§ AIM OF THE EXERCISE:
In the records below, find the line containing "How many distinct clusters can you identify?", then copy that line and all lines after it, exactly, omitting every picture.

Records from a geometry dataset
#####

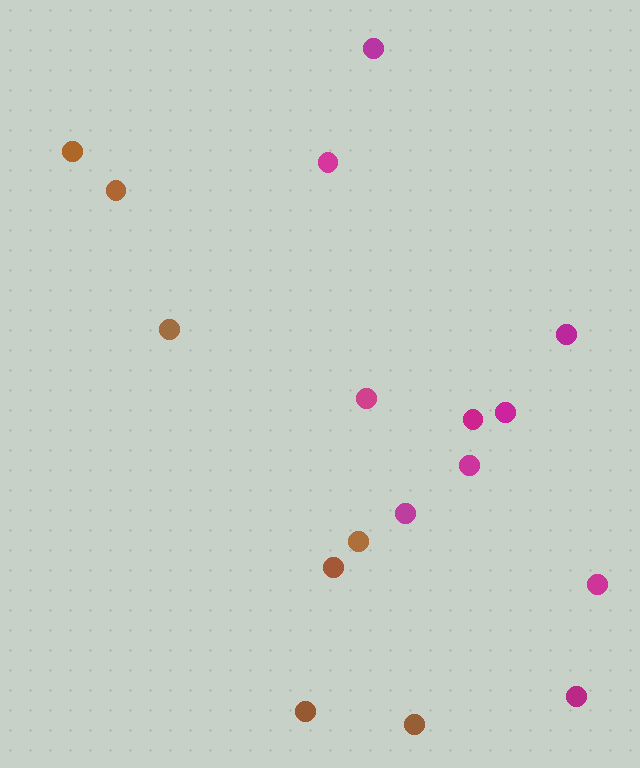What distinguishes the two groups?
There are 2 groups: one group of brown circles (7) and one group of magenta circles (10).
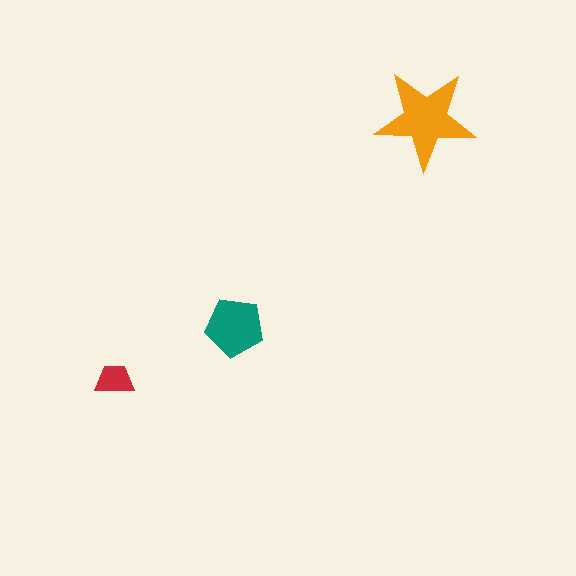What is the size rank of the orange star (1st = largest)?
1st.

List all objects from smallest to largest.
The red trapezoid, the teal pentagon, the orange star.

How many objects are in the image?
There are 3 objects in the image.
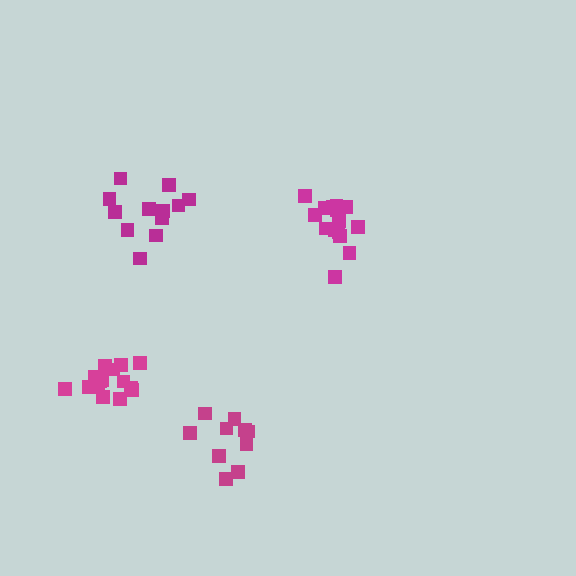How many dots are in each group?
Group 1: 12 dots, Group 2: 15 dots, Group 3: 15 dots, Group 4: 10 dots (52 total).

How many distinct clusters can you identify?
There are 4 distinct clusters.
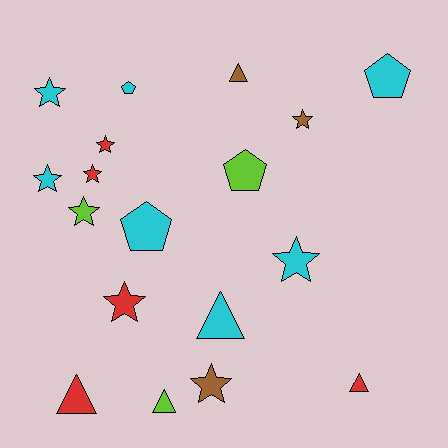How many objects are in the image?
There are 18 objects.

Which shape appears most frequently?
Star, with 9 objects.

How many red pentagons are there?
There are no red pentagons.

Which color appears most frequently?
Cyan, with 7 objects.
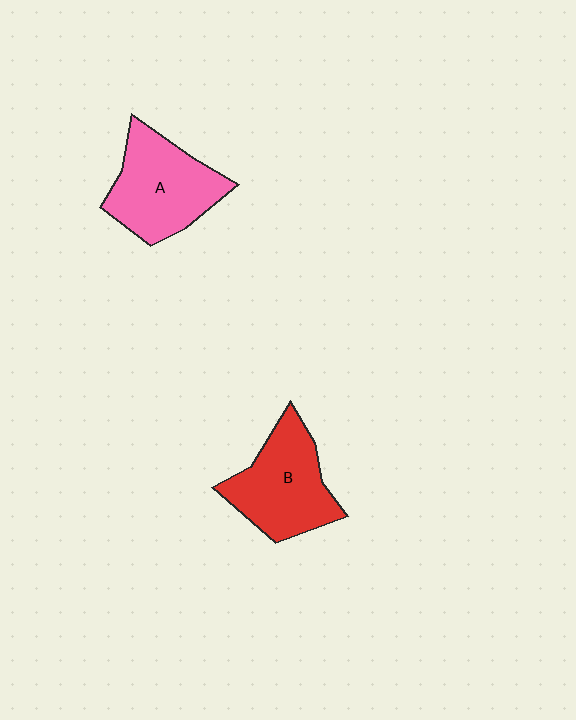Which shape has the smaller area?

#####

§ RESPONSE BELOW:
How many distinct clusters can you identify?
There are 4 distinct clusters.
How many objects are in the image?
There are 18 objects.

Which shape appears most frequently?
Star, with 9 objects.

How many red pentagons are there?
There are no red pentagons.

Which color appears most frequently?
Cyan, with 7 objects.
Which shape has the smaller area?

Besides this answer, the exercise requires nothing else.